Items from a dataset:
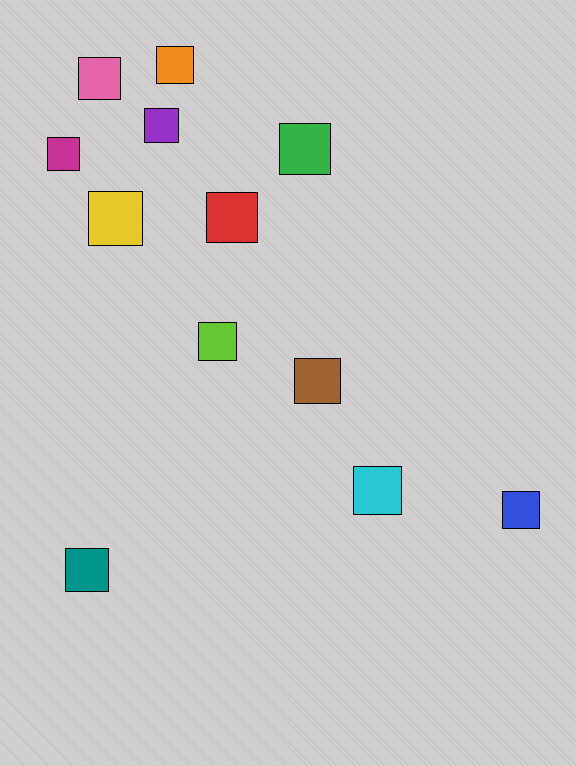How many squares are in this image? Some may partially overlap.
There are 12 squares.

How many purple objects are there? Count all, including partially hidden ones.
There is 1 purple object.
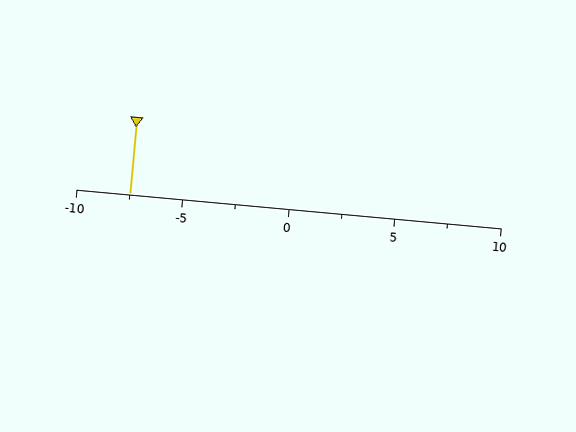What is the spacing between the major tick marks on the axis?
The major ticks are spaced 5 apart.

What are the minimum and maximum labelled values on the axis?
The axis runs from -10 to 10.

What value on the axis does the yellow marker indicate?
The marker indicates approximately -7.5.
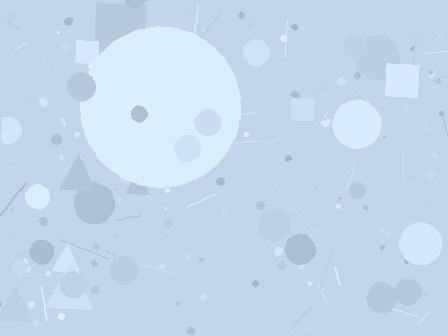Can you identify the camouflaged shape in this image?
The camouflaged shape is a circle.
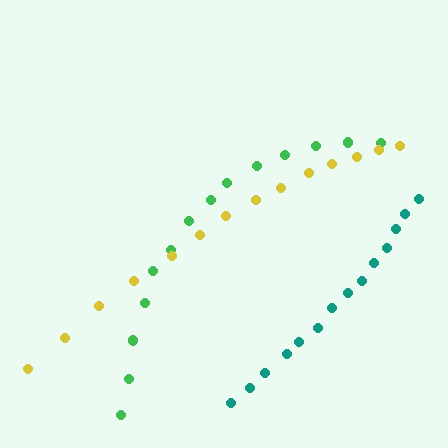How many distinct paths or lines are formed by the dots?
There are 3 distinct paths.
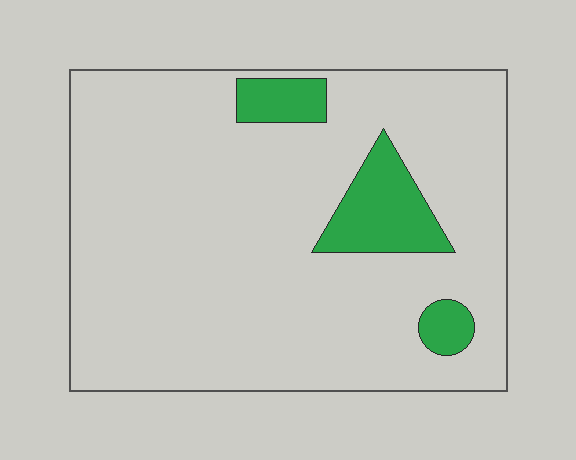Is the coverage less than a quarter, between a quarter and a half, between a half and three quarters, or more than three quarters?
Less than a quarter.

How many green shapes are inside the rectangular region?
3.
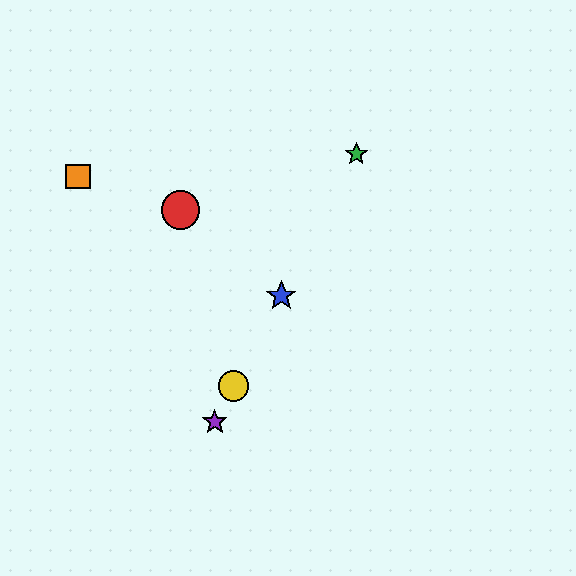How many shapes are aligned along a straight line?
4 shapes (the blue star, the green star, the yellow circle, the purple star) are aligned along a straight line.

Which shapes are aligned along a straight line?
The blue star, the green star, the yellow circle, the purple star are aligned along a straight line.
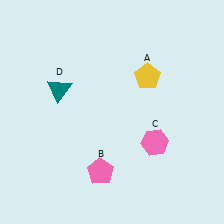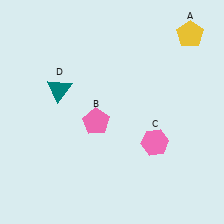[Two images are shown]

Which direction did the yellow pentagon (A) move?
The yellow pentagon (A) moved up and to the right.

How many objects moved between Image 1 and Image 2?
2 objects moved between the two images.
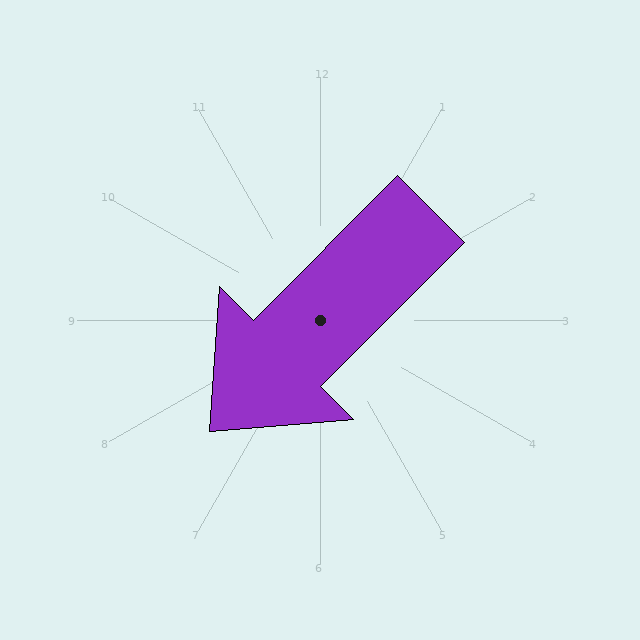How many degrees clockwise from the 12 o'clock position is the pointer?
Approximately 225 degrees.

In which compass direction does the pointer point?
Southwest.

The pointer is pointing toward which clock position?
Roughly 7 o'clock.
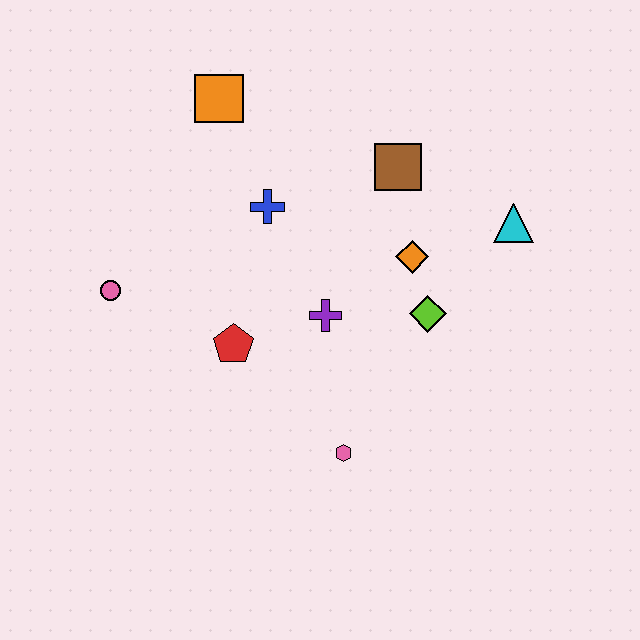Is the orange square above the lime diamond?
Yes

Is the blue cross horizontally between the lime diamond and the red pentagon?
Yes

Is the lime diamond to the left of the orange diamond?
No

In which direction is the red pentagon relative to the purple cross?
The red pentagon is to the left of the purple cross.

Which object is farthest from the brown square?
The pink circle is farthest from the brown square.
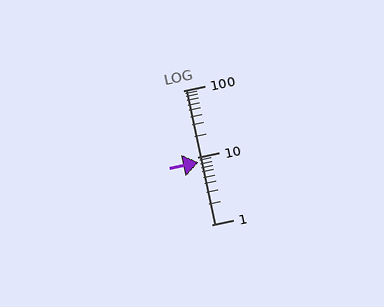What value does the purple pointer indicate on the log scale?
The pointer indicates approximately 8.5.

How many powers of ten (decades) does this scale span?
The scale spans 2 decades, from 1 to 100.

§ DIRECTIVE:
Pictures stay out; retype only the lines from the line containing "How many degrees" through the end of the listing, inclusive, exactly as they appear.

§ EXERCISE RESPONSE:
How many degrees clockwise from the 12 o'clock position is the pointer?
Approximately 225 degrees.

In which compass direction does the pointer point?
Southwest.

The pointer is pointing toward which clock position?
Roughly 7 o'clock.
Is the orange square above the lime diamond?
Yes

Is the blue cross horizontally between the lime diamond and the red pentagon?
Yes

Is the lime diamond to the left of the orange diamond?
No

In which direction is the red pentagon relative to the purple cross?
The red pentagon is to the left of the purple cross.

Which object is farthest from the brown square?
The pink circle is farthest from the brown square.
What value does the purple pointer indicate on the log scale?
The pointer indicates approximately 8.5.

How many powers of ten (decades) does this scale span?
The scale spans 2 decades, from 1 to 100.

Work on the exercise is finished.